### Given request
Below, find the line containing "Is the angle between the hands" and the line containing "Which is larger, the"; reproduce exactly those two and every line between them, omitting pictures.

### Input for this task
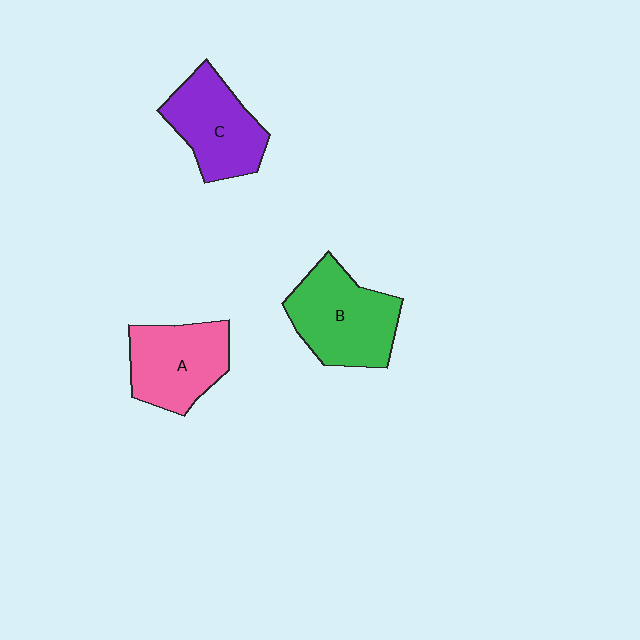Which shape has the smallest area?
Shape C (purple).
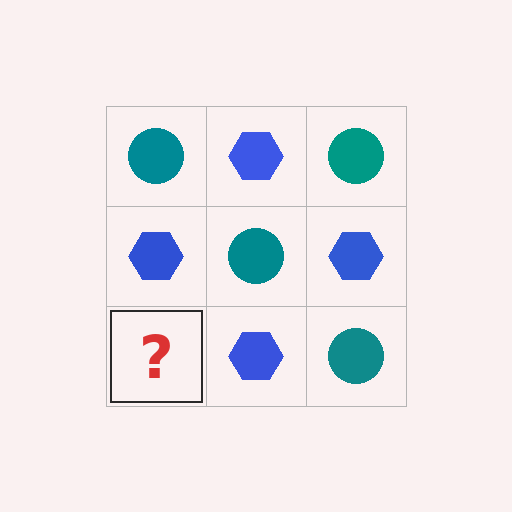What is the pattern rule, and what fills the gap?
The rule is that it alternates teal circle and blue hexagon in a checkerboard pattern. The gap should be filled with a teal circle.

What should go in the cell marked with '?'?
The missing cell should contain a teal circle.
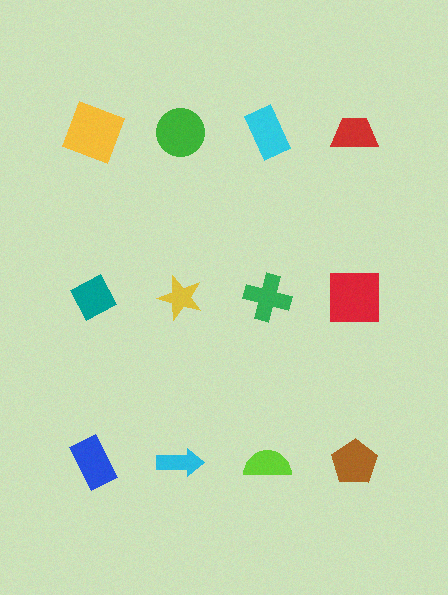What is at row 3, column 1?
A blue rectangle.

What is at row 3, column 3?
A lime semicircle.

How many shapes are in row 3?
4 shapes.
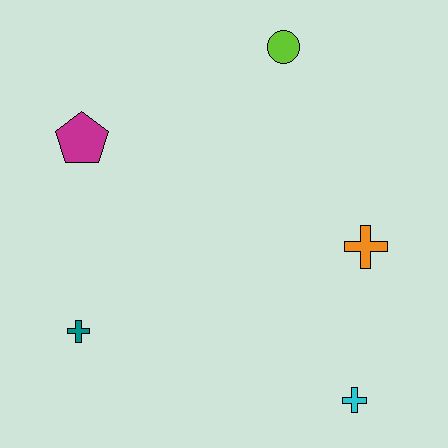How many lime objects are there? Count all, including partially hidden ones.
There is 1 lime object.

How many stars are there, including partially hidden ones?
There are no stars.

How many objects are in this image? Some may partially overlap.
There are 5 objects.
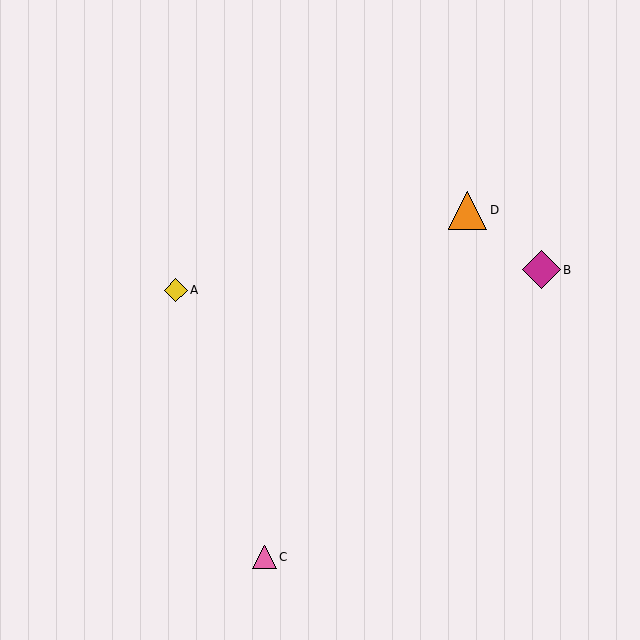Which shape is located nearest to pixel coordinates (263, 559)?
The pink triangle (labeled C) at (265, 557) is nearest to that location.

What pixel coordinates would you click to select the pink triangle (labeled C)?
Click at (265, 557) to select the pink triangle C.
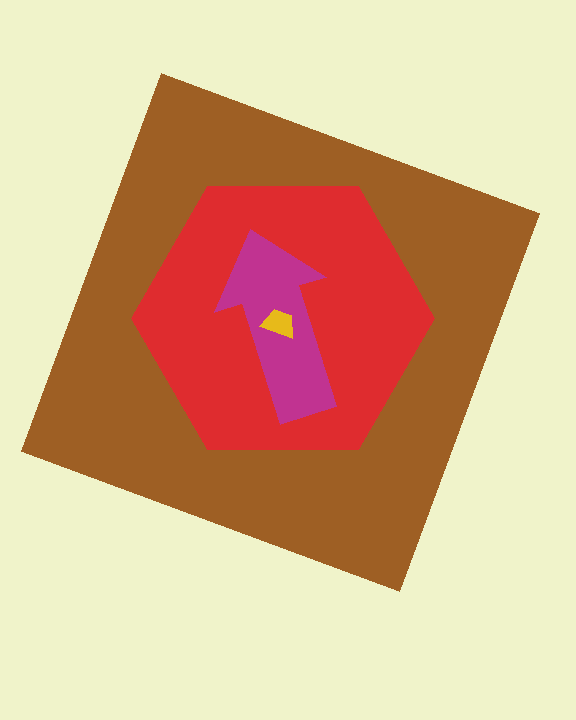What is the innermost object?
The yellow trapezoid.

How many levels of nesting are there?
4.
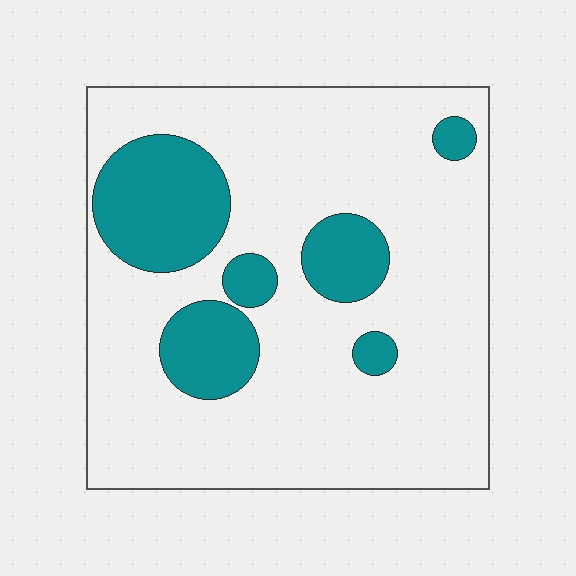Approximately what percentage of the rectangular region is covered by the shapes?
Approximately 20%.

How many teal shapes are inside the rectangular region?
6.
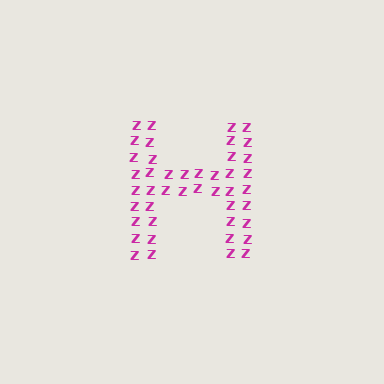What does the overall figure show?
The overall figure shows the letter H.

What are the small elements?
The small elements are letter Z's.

==

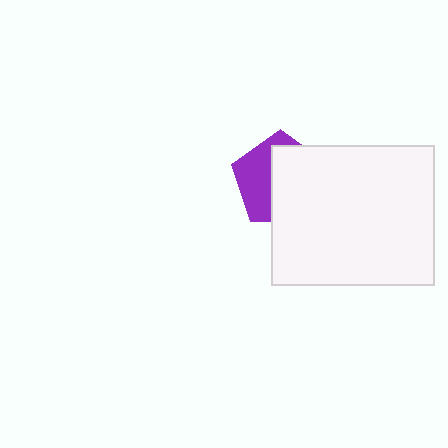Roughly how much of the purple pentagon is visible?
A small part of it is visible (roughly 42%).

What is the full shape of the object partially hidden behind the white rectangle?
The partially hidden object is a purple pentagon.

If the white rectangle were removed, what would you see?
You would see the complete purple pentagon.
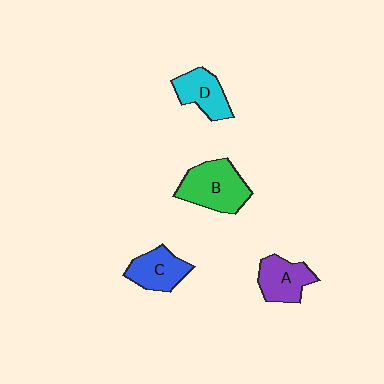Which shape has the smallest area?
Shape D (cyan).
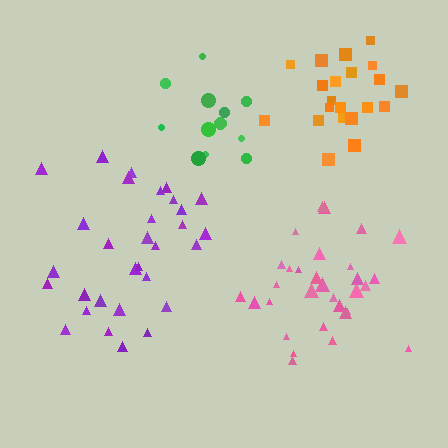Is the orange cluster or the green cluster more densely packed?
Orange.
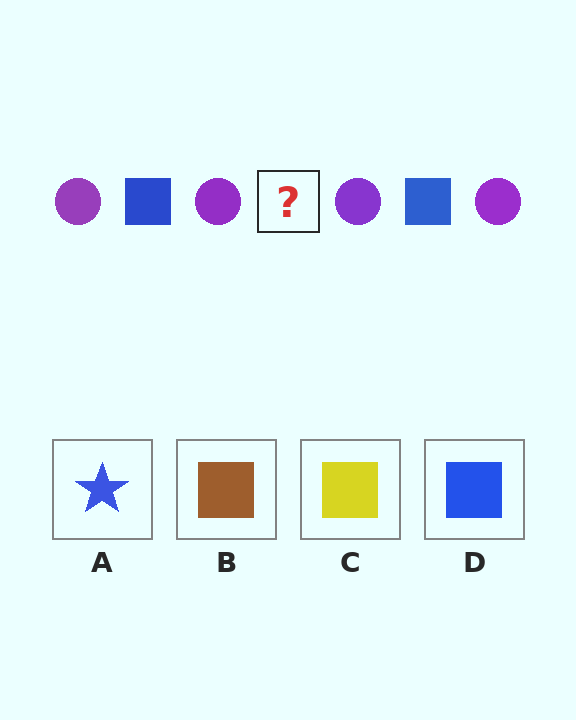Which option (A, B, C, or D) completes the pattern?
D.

--

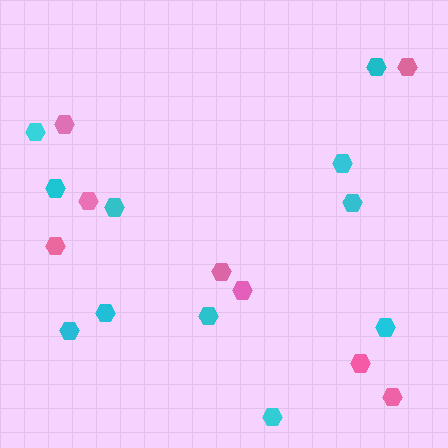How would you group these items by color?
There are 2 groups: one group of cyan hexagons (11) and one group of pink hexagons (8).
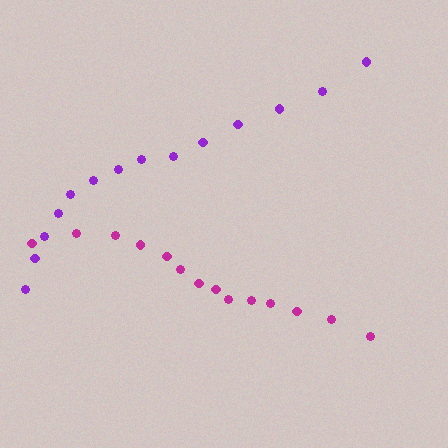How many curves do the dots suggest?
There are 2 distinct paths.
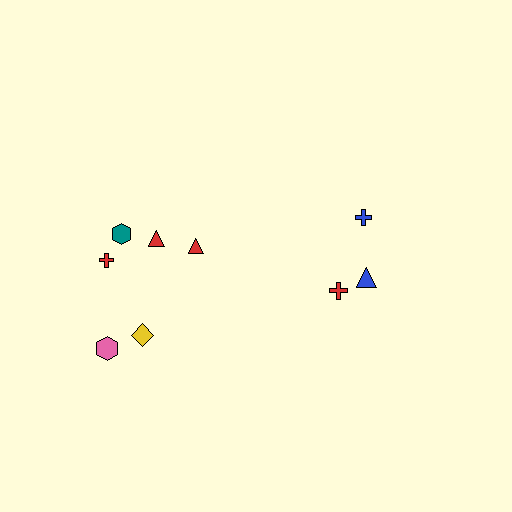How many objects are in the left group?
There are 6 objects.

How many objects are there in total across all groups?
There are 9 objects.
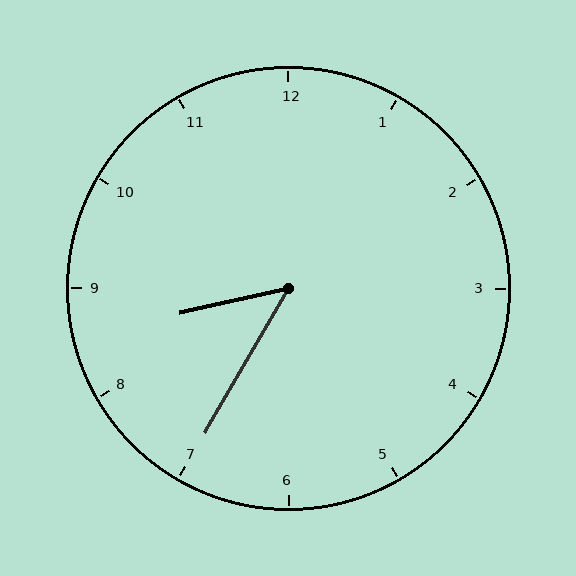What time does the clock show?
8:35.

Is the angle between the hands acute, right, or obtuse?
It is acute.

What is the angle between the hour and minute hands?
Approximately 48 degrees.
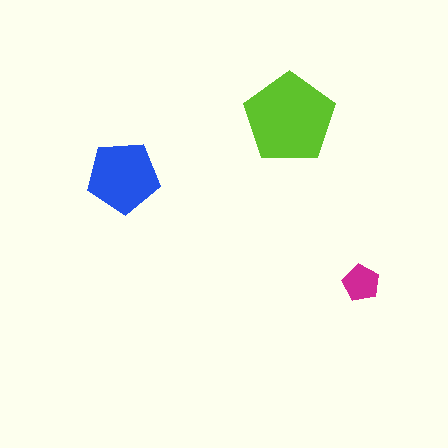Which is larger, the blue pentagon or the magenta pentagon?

### Written response
Is the angle between the hands acute, right, or obtuse?
It is acute.

What is the angle between the hour and minute hands?
Approximately 48 degrees.
Which is larger, the blue pentagon or the magenta pentagon?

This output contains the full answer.